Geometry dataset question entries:
"""

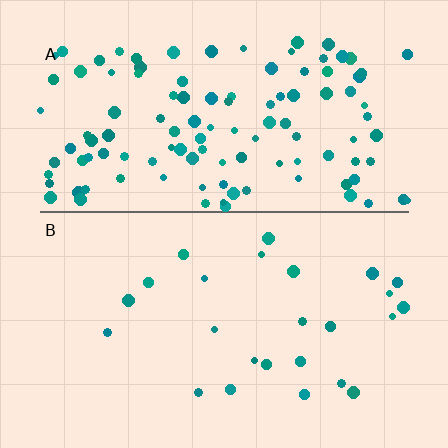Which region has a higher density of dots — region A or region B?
A (the top).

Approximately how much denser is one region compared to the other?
Approximately 4.6× — region A over region B.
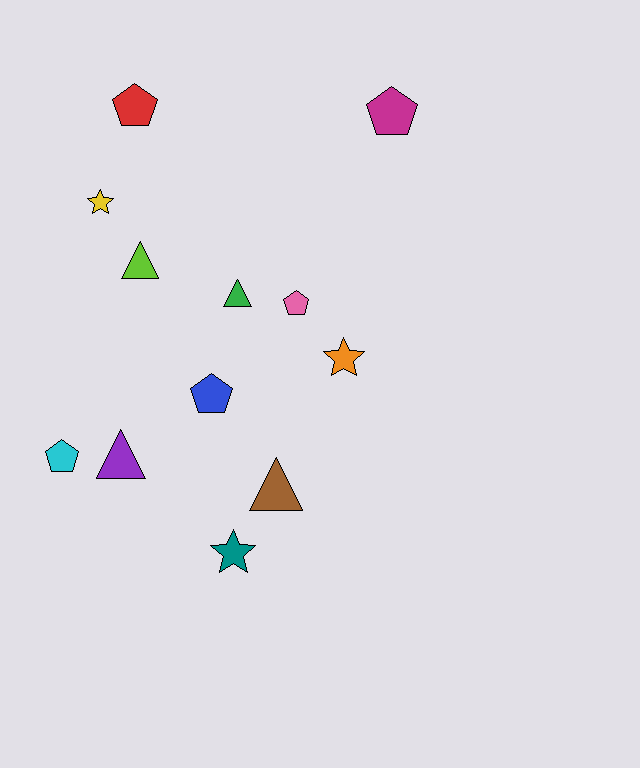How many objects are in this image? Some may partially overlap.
There are 12 objects.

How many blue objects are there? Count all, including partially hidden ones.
There is 1 blue object.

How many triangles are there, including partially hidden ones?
There are 4 triangles.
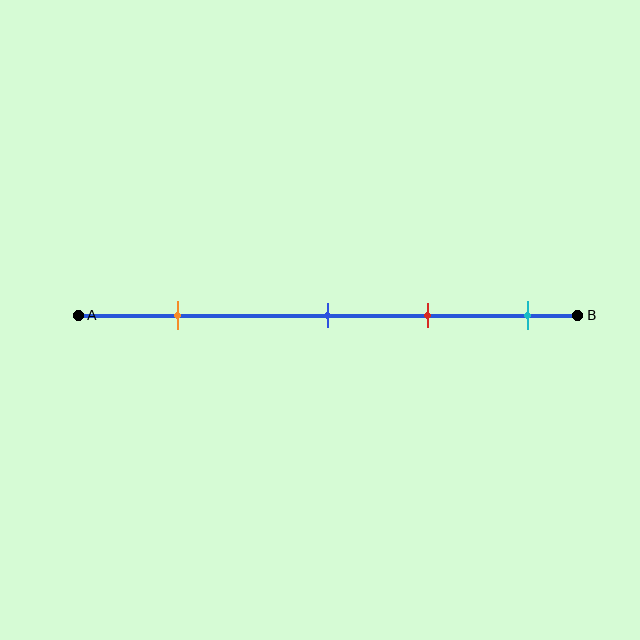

"""

• **GOAL OF THE EXERCISE**: Take the lines from the one containing "How many blue" through the final line of the listing above and print them exactly, including both ends but no pictures.

• **FINISHED ANSWER**:
How many blue objects are there? Count all, including partially hidden ones.
There is 1 blue object.

How many triangles are there, including partially hidden ones?
There are 4 triangles.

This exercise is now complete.